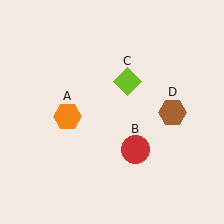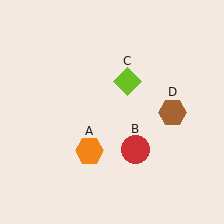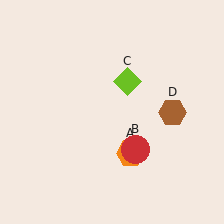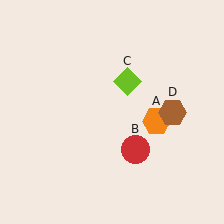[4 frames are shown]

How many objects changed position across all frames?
1 object changed position: orange hexagon (object A).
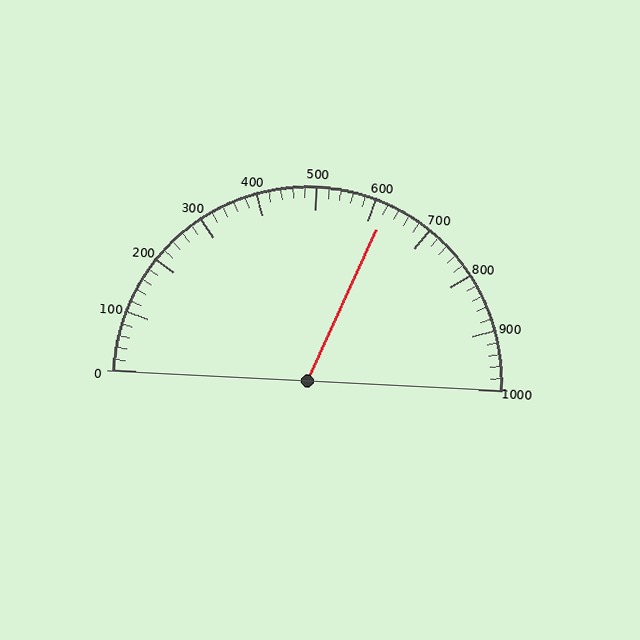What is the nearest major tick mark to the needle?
The nearest major tick mark is 600.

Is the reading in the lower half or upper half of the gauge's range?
The reading is in the upper half of the range (0 to 1000).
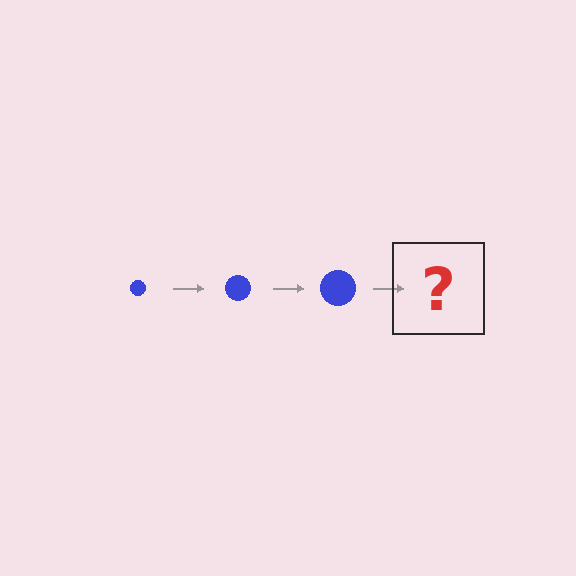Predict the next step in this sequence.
The next step is a blue circle, larger than the previous one.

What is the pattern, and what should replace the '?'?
The pattern is that the circle gets progressively larger each step. The '?' should be a blue circle, larger than the previous one.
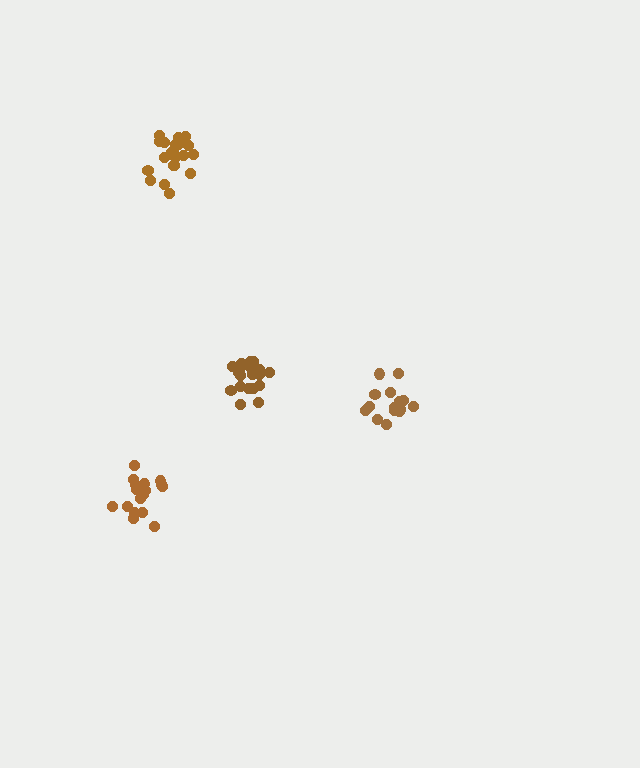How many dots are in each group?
Group 1: 19 dots, Group 2: 18 dots, Group 3: 15 dots, Group 4: 21 dots (73 total).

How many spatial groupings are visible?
There are 4 spatial groupings.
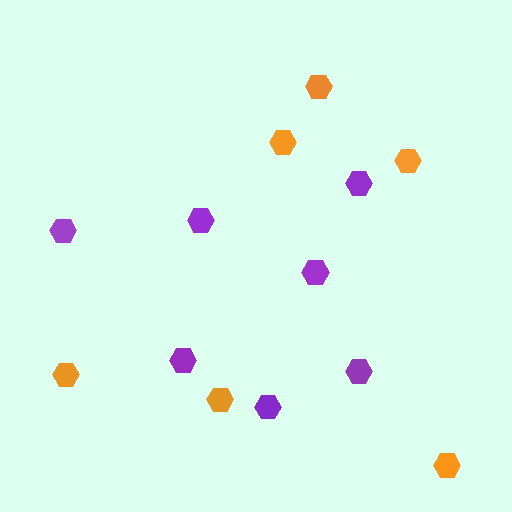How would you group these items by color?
There are 2 groups: one group of orange hexagons (6) and one group of purple hexagons (7).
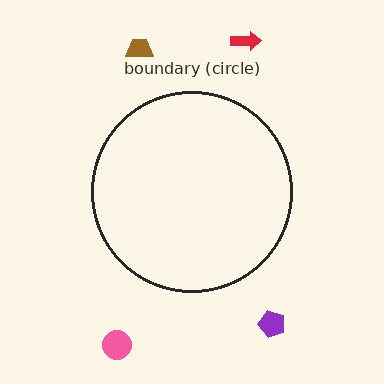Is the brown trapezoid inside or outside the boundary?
Outside.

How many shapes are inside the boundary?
0 inside, 4 outside.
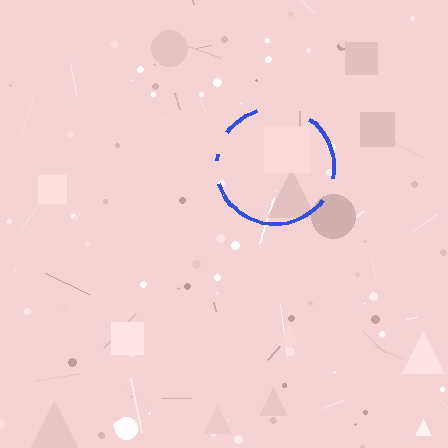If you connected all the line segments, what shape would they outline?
They would outline a circle.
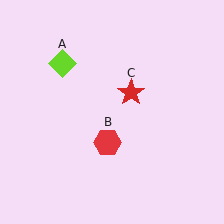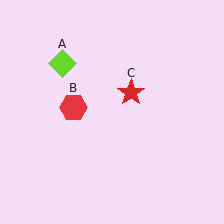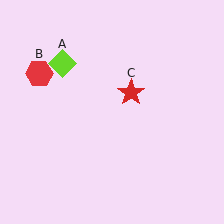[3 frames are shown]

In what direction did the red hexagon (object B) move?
The red hexagon (object B) moved up and to the left.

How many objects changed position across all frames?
1 object changed position: red hexagon (object B).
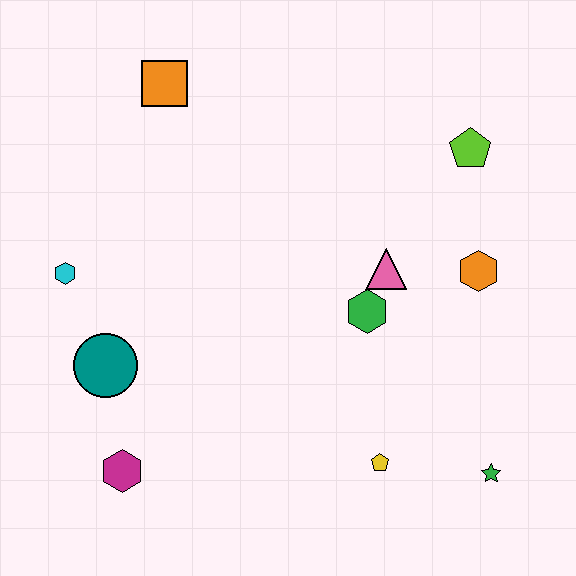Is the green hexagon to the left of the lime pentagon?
Yes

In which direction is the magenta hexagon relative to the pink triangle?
The magenta hexagon is to the left of the pink triangle.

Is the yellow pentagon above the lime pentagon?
No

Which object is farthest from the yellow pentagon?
The orange square is farthest from the yellow pentagon.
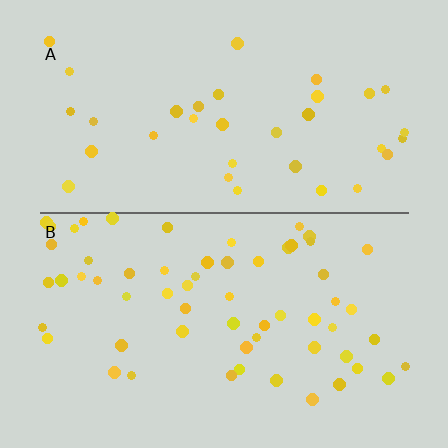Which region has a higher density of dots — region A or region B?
B (the bottom).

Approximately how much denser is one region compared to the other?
Approximately 1.7× — region B over region A.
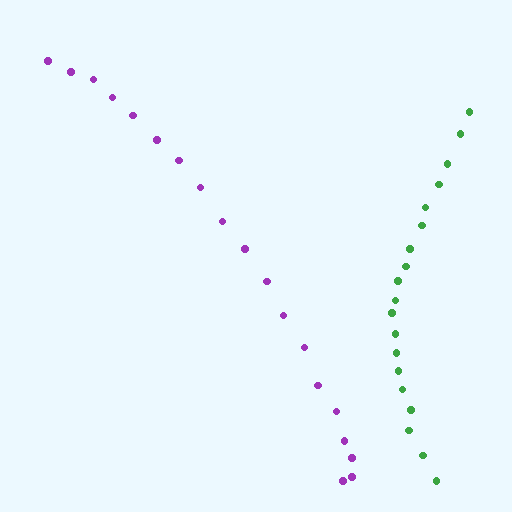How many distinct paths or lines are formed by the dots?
There are 2 distinct paths.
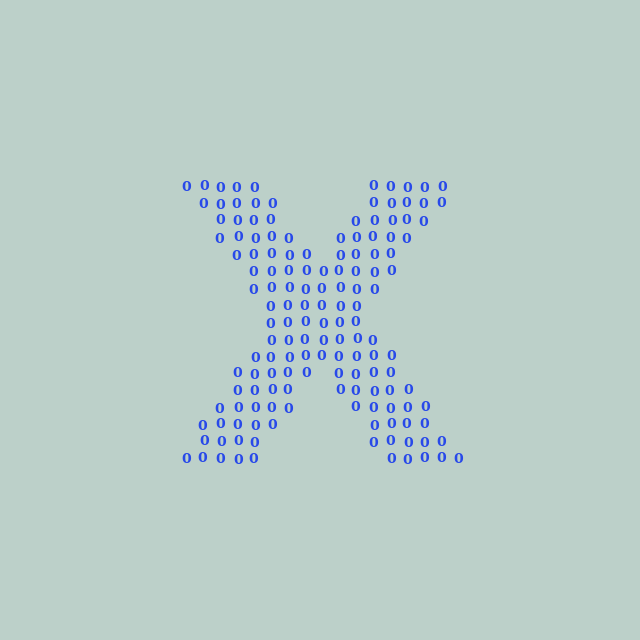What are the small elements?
The small elements are digit 0's.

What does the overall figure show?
The overall figure shows the letter X.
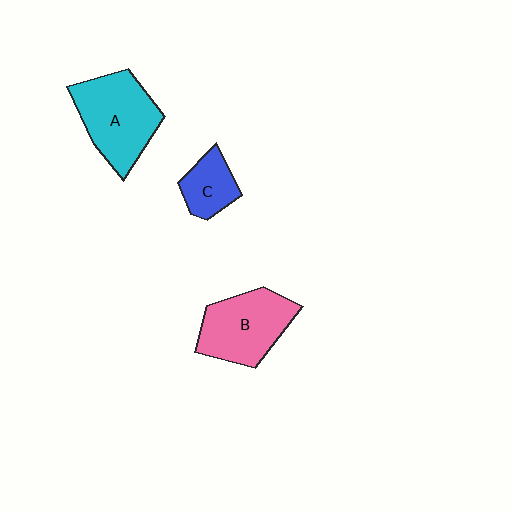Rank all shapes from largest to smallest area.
From largest to smallest: A (cyan), B (pink), C (blue).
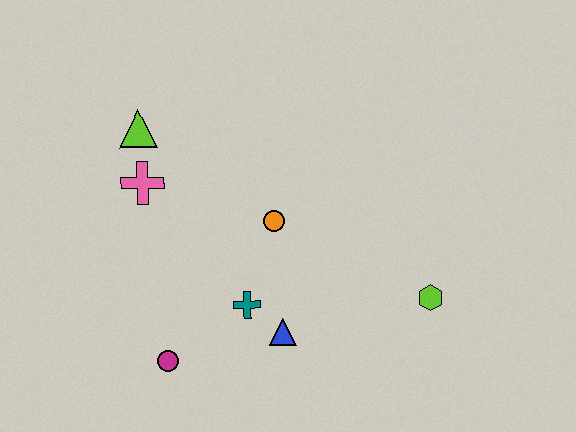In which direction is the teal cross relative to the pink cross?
The teal cross is below the pink cross.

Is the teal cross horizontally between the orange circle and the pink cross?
Yes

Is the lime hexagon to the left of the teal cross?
No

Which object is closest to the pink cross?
The lime triangle is closest to the pink cross.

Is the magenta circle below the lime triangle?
Yes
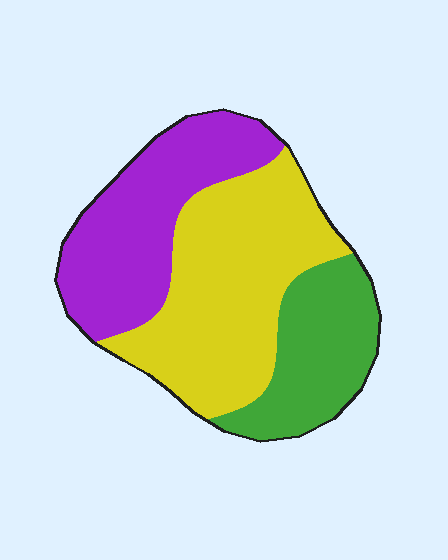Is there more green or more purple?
Purple.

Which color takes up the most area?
Yellow, at roughly 45%.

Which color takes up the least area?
Green, at roughly 25%.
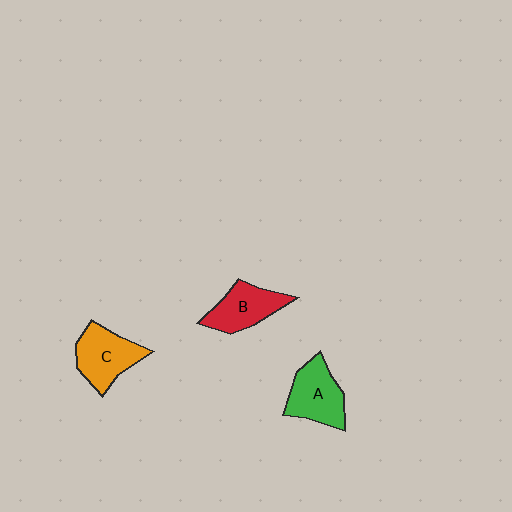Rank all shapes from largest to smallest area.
From largest to smallest: C (orange), A (green), B (red).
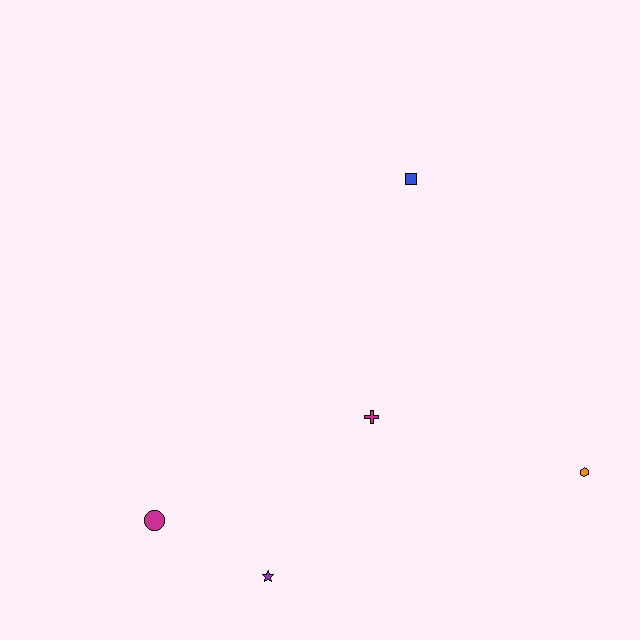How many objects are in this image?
There are 5 objects.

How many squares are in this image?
There is 1 square.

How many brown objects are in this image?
There are no brown objects.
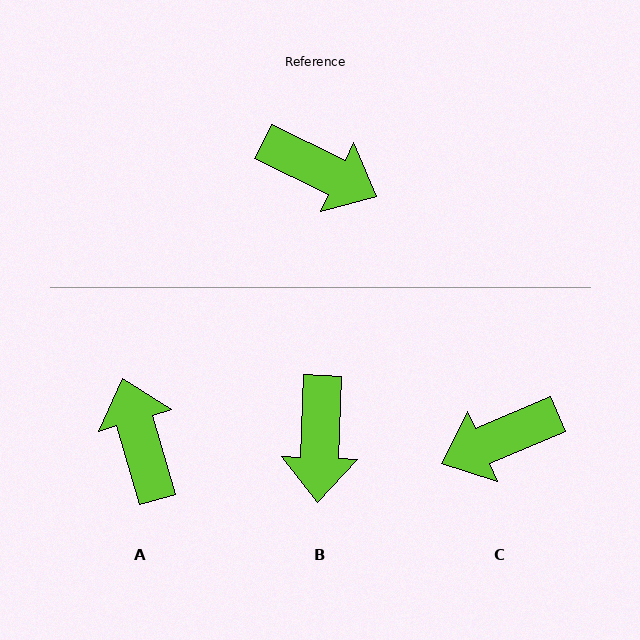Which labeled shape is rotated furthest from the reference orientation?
A, about 132 degrees away.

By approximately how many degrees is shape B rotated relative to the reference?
Approximately 66 degrees clockwise.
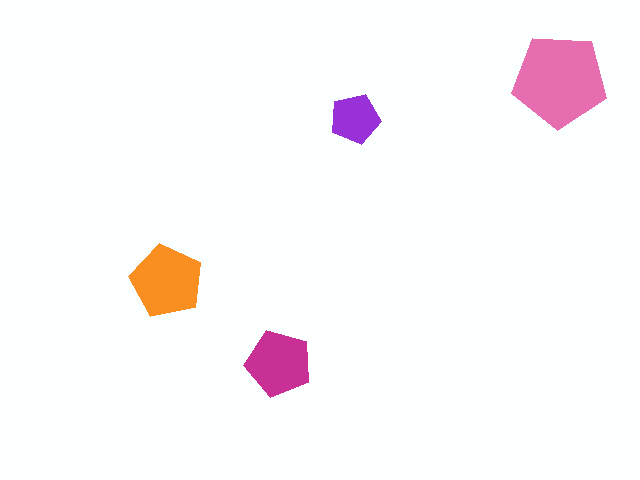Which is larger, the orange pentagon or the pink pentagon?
The pink one.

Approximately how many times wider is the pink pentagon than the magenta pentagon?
About 1.5 times wider.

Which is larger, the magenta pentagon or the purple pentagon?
The magenta one.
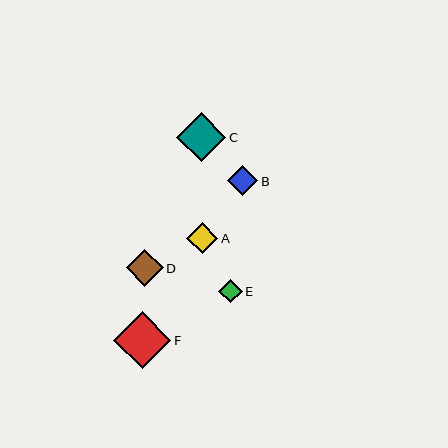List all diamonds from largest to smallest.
From largest to smallest: F, C, D, A, B, E.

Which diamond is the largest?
Diamond F is the largest with a size of approximately 57 pixels.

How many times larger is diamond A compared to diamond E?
Diamond A is approximately 1.3 times the size of diamond E.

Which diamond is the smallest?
Diamond E is the smallest with a size of approximately 24 pixels.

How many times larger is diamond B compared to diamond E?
Diamond B is approximately 1.3 times the size of diamond E.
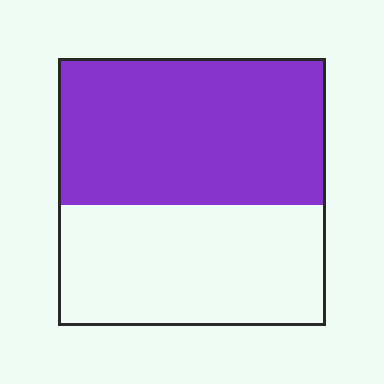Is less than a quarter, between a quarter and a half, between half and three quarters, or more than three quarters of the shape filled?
Between half and three quarters.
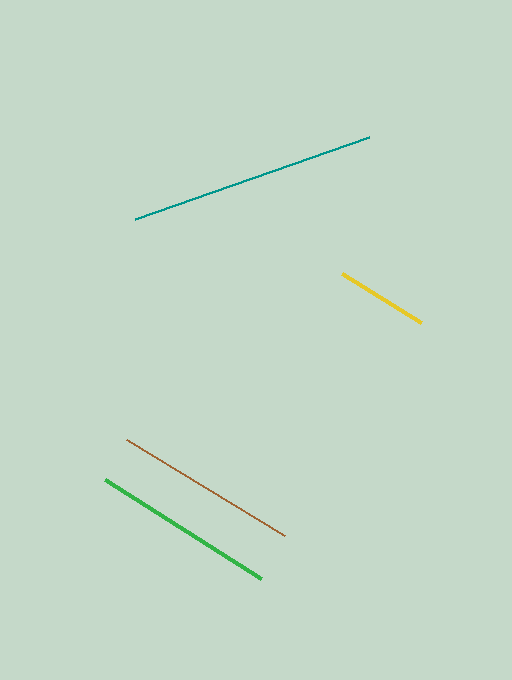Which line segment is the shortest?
The yellow line is the shortest at approximately 93 pixels.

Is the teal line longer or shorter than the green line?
The teal line is longer than the green line.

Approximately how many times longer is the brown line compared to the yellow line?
The brown line is approximately 2.0 times the length of the yellow line.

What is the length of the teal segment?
The teal segment is approximately 249 pixels long.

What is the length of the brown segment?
The brown segment is approximately 184 pixels long.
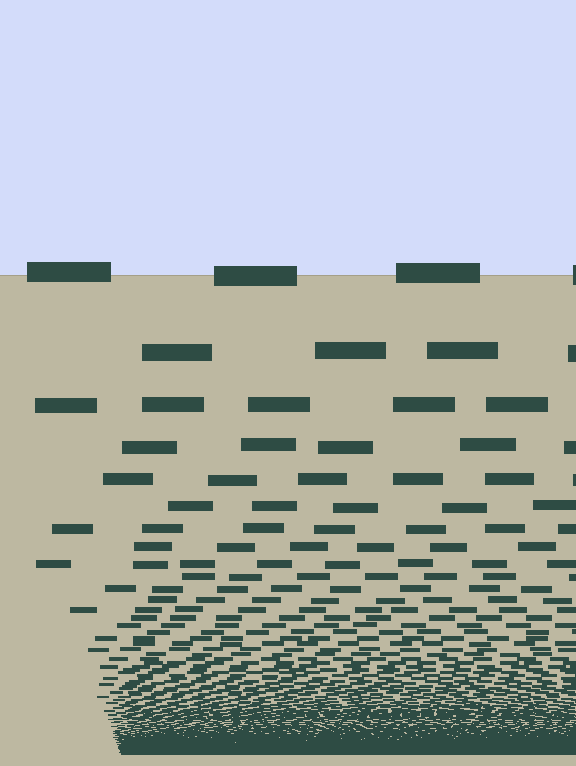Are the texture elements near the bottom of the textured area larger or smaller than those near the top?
Smaller. The gradient is inverted — elements near the bottom are smaller and denser.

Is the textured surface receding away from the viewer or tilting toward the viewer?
The surface appears to tilt toward the viewer. Texture elements get larger and sparser toward the top.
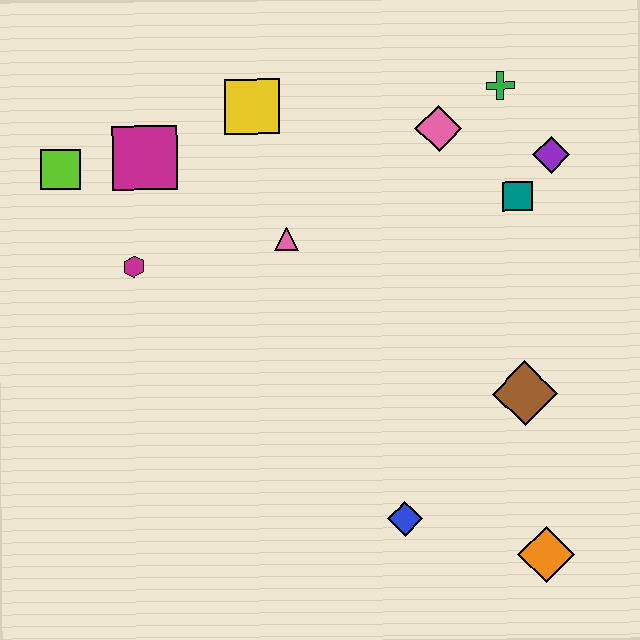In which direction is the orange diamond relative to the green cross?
The orange diamond is below the green cross.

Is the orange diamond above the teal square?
No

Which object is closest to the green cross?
The pink diamond is closest to the green cross.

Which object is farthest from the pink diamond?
The orange diamond is farthest from the pink diamond.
§
Write out every entry again word for word, without any of the pictures.

[4 frames are shown]

How many objects changed position across all frames?
1 object changed position: orange hexagon (object A).
What is the nearest major tick mark to the needle?
The nearest major tick mark is 600.

Is the reading in the lower half or upper half of the gauge's range?
The reading is in the upper half of the range (0 to 1000).
Predict the next step in this sequence.
The next step is a blue circle, larger than the previous one.

What is the pattern, and what should replace the '?'?
The pattern is that the circle gets progressively larger each step. The '?' should be a blue circle, larger than the previous one.
How many dots are in each group?
Group 1: 19 dots, Group 2: 18 dots, Group 3: 15 dots, Group 4: 21 dots (73 total).

How many spatial groupings are visible?
There are 4 spatial groupings.
How would you group these items by color?
There are 2 groups: one group of orange hexagons (6) and one group of purple hexagons (7).
Is the brown trapezoid inside or outside the boundary?
Outside.

How many shapes are inside the boundary?
0 inside, 4 outside.
If you connected all the line segments, what shape would they outline?
They would outline a circle.
[3 frames are shown]

In what direction did the red hexagon (object B) move?
The red hexagon (object B) moved up and to the left.

How many objects changed position across all frames?
1 object changed position: red hexagon (object B).
Is the green hexagon to the left of the lime pentagon?
Yes

In which direction is the magenta hexagon relative to the pink triangle?
The magenta hexagon is to the left of the pink triangle.

Is the yellow pentagon above the lime pentagon?
No

Which object is farthest from the yellow pentagon?
The orange square is farthest from the yellow pentagon.
Which region has a higher density of dots — region A or region B?
B (the bottom).

Approximately how much denser is one region compared to the other?
Approximately 1.7× — region B over region A.
How many distinct paths or lines are formed by the dots?
There are 2 distinct paths.
What are the small elements?
The small elements are digit 0's.

What does the overall figure show?
The overall figure shows the letter X.
Rank all shapes from largest to smallest area.
From largest to smallest: A (cyan), B (pink), C (blue).
In which direction is the teal cross relative to the pink cross?
The teal cross is below the pink cross.

Is the teal cross horizontally between the orange circle and the pink cross?
Yes

Is the lime hexagon to the left of the teal cross?
No

Which object is closest to the pink cross?
The lime triangle is closest to the pink cross.

Is the magenta circle below the lime triangle?
Yes
Is there more green or more purple?
Purple.

Which color takes up the most area?
Yellow, at roughly 45%.

Which color takes up the least area?
Green, at roughly 25%.
Rank all shapes from largest to smallest area.
From largest to smallest: C (orange), A (green), B (red).
How many objects are in this image?
There are 5 objects.

How many squares are in this image?
There is 1 square.

How many brown objects are in this image?
There are no brown objects.
Which labeled shape is rotated furthest from the reference orientation?
A, about 132 degrees away.

By approximately how many degrees is shape B rotated relative to the reference?
Approximately 66 degrees clockwise.
Which is larger, the orange pentagon or the pink pentagon?
The pink one.

Approximately how many times wider is the pink pentagon than the magenta pentagon?
About 1.5 times wider.

Which is larger, the magenta pentagon or the purple pentagon?
The magenta one.
List all diamonds from largest to smallest.
From largest to smallest: F, C, D, A, B, E.

Which diamond is the largest?
Diamond F is the largest with a size of approximately 57 pixels.

How many times larger is diamond A compared to diamond E?
Diamond A is approximately 1.3 times the size of diamond E.

Which diamond is the smallest?
Diamond E is the smallest with a size of approximately 24 pixels.

How many times larger is diamond B compared to diamond E?
Diamond B is approximately 1.3 times the size of diamond E.
Is less than a quarter, between a quarter and a half, between half and three quarters, or more than three quarters of the shape filled?
Between half and three quarters.
Which line segment is the shortest?
The yellow line is the shortest at approximately 93 pixels.

Is the teal line longer or shorter than the green line?
The teal line is longer than the green line.

Approximately how many times longer is the brown line compared to the yellow line?
The brown line is approximately 2.0 times the length of the yellow line.

What is the length of the teal segment?
The teal segment is approximately 249 pixels long.

What is the length of the brown segment?
The brown segment is approximately 184 pixels long.
Are the texture elements near the bottom of the textured area larger or smaller than those near the top?
Smaller. The gradient is inverted — elements near the bottom are smaller and denser.

Is the textured surface receding away from the viewer or tilting toward the viewer?
The surface appears to tilt toward the viewer. Texture elements get larger and sparser toward the top.
In which direction is the orange diamond relative to the green cross?
The orange diamond is below the green cross.

Is the orange diamond above the teal square?
No

Which object is closest to the green cross?
The pink diamond is closest to the green cross.

Which object is farthest from the pink diamond?
The orange diamond is farthest from the pink diamond.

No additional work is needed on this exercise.